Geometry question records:

^^^^^^^^^^^^^^^^

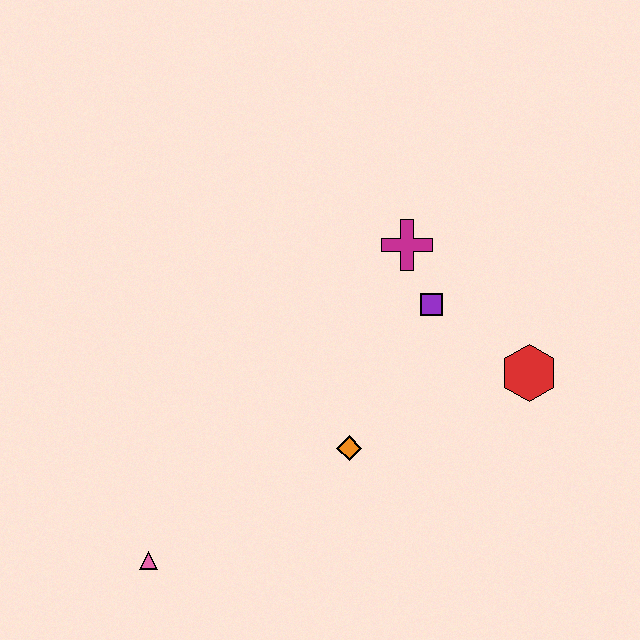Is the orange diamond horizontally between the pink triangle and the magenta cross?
Yes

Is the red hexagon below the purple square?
Yes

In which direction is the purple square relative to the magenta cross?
The purple square is below the magenta cross.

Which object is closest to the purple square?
The magenta cross is closest to the purple square.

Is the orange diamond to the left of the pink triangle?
No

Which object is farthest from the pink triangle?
The red hexagon is farthest from the pink triangle.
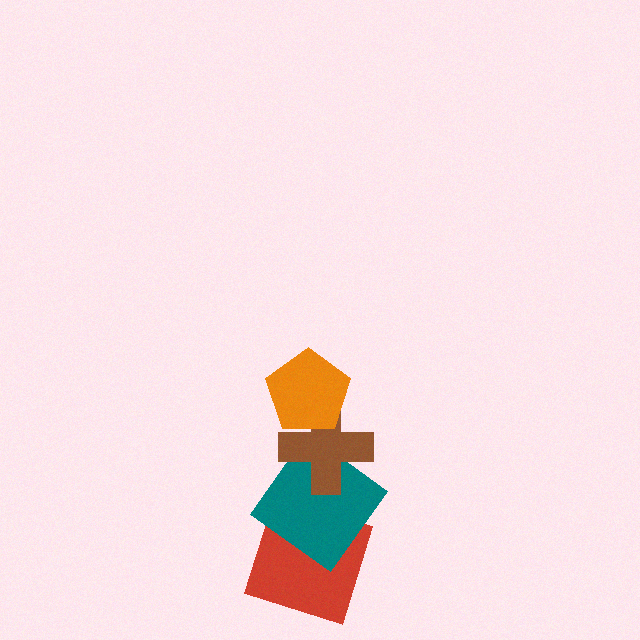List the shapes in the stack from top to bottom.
From top to bottom: the orange pentagon, the brown cross, the teal diamond, the red square.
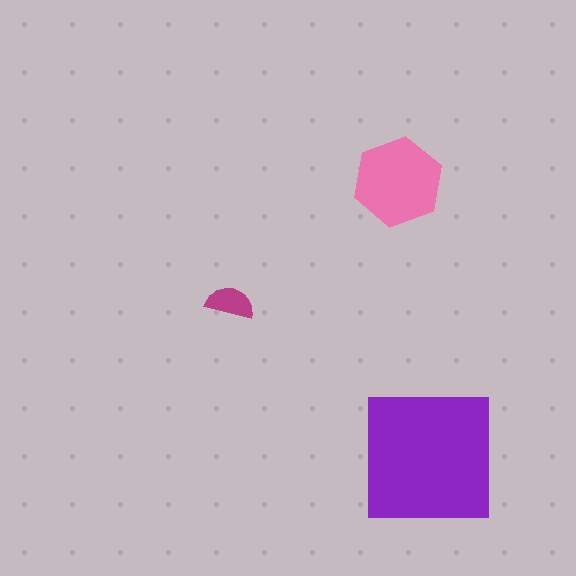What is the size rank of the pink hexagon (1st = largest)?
2nd.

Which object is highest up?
The pink hexagon is topmost.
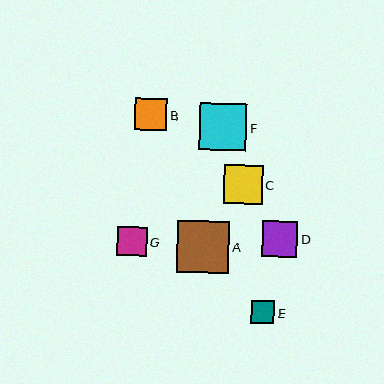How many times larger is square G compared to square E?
Square G is approximately 1.3 times the size of square E.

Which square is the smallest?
Square E is the smallest with a size of approximately 24 pixels.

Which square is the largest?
Square A is the largest with a size of approximately 52 pixels.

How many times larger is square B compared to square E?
Square B is approximately 1.4 times the size of square E.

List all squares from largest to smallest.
From largest to smallest: A, F, C, D, B, G, E.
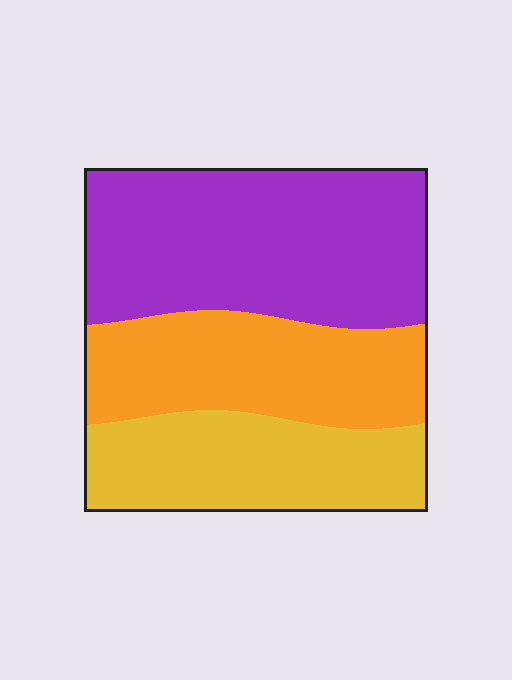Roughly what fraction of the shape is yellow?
Yellow covers around 25% of the shape.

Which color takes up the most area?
Purple, at roughly 45%.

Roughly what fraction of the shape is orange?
Orange covers roughly 30% of the shape.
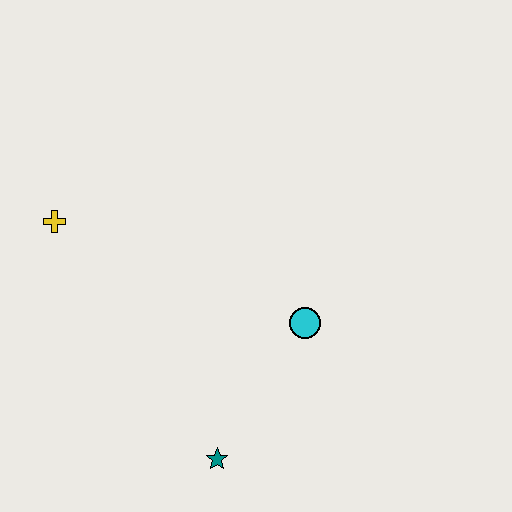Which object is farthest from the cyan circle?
The yellow cross is farthest from the cyan circle.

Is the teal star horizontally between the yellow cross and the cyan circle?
Yes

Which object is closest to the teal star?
The cyan circle is closest to the teal star.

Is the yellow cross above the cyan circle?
Yes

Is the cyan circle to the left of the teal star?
No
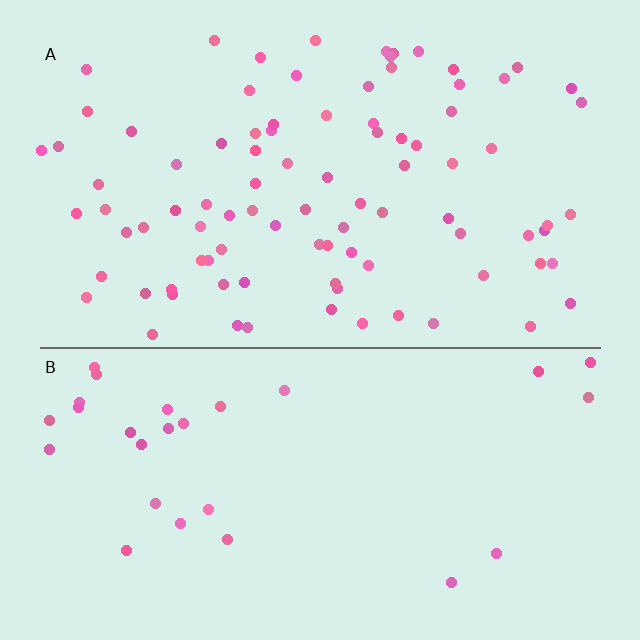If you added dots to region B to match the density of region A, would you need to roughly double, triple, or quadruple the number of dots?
Approximately triple.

^^^^^^^^^^^^^^^^

### Problem details
From the material above, copy everything exactly but the pictures.

### Problem solution
Is the orange diamond horizontally between the pink triangle and the magenta cross?
Yes

Is the red hexagon below the purple square?
Yes

In which direction is the purple square relative to the magenta cross?
The purple square is below the magenta cross.

Which object is closest to the purple square?
The magenta cross is closest to the purple square.

Is the orange diamond to the left of the pink triangle?
No

Which object is farthest from the pink triangle?
The red hexagon is farthest from the pink triangle.
List the shapes in the stack from top to bottom.
From top to bottom: the orange pentagon, the brown cross, the teal diamond, the red square.
What is the size rank of the pink hexagon (1st = largest)?
2nd.

Which object is highest up?
The pink hexagon is topmost.
How many times larger is square G compared to square E?
Square G is approximately 1.3 times the size of square E.

Which square is the smallest?
Square E is the smallest with a size of approximately 24 pixels.

Which square is the largest?
Square A is the largest with a size of approximately 52 pixels.

How many times larger is square B compared to square E?
Square B is approximately 1.4 times the size of square E.

List all squares from largest to smallest.
From largest to smallest: A, F, C, D, B, G, E.
Roughly what fraction of the shape is yellow?
Yellow covers around 25% of the shape.

Which color takes up the most area?
Purple, at roughly 45%.

Roughly what fraction of the shape is orange?
Orange covers roughly 30% of the shape.
Which object is farthest from the cyan circle?
The yellow cross is farthest from the cyan circle.

Is the teal star horizontally between the yellow cross and the cyan circle?
Yes

Which object is closest to the teal star?
The cyan circle is closest to the teal star.

Is the yellow cross above the cyan circle?
Yes

Is the cyan circle to the left of the teal star?
No
If you added dots to region B to match the density of region A, would you need to roughly double, triple, or quadruple the number of dots?
Approximately triple.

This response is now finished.